(Records from a data source)

* * *

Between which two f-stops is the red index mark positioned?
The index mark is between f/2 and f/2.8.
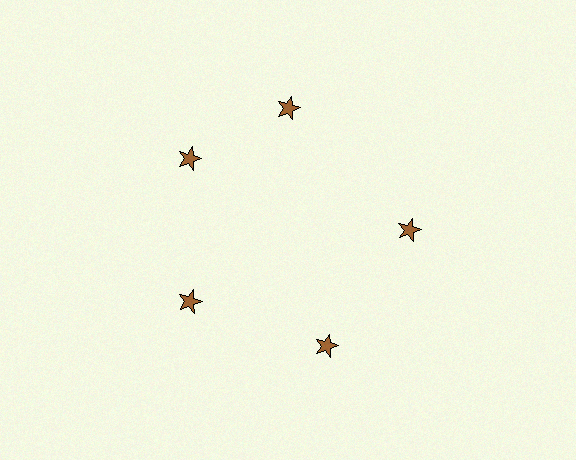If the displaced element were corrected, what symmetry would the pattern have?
It would have 5-fold rotational symmetry — the pattern would map onto itself every 72 degrees.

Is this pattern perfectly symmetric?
No. The 5 brown stars are arranged in a ring, but one element near the 1 o'clock position is rotated out of alignment along the ring, breaking the 5-fold rotational symmetry.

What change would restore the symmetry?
The symmetry would be restored by rotating it back into even spacing with its neighbors so that all 5 stars sit at equal angles and equal distance from the center.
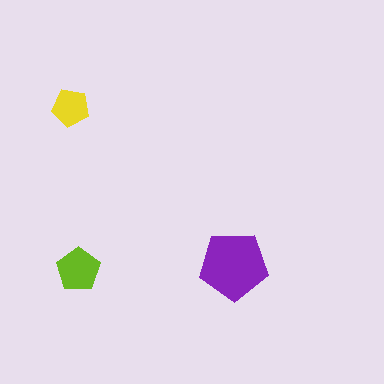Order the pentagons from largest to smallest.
the purple one, the lime one, the yellow one.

* * *

> WHAT YOU WILL DO:
Print every entry above again without changing a word, and omit the pictures.

> RIGHT ANSWER:
Between which two f-stops is the red index mark positioned?
The index mark is between f/2 and f/2.8.
If the displaced element were corrected, what symmetry would the pattern have?
It would have 5-fold rotational symmetry — the pattern would map onto itself every 72 degrees.

Is this pattern perfectly symmetric?
No. The 5 brown stars are arranged in a ring, but one element near the 1 o'clock position is rotated out of alignment along the ring, breaking the 5-fold rotational symmetry.

What change would restore the symmetry?
The symmetry would be restored by rotating it back into even spacing with its neighbors so that all 5 stars sit at equal angles and equal distance from the center.
Order the pentagons from largest to smallest.
the purple one, the lime one, the yellow one.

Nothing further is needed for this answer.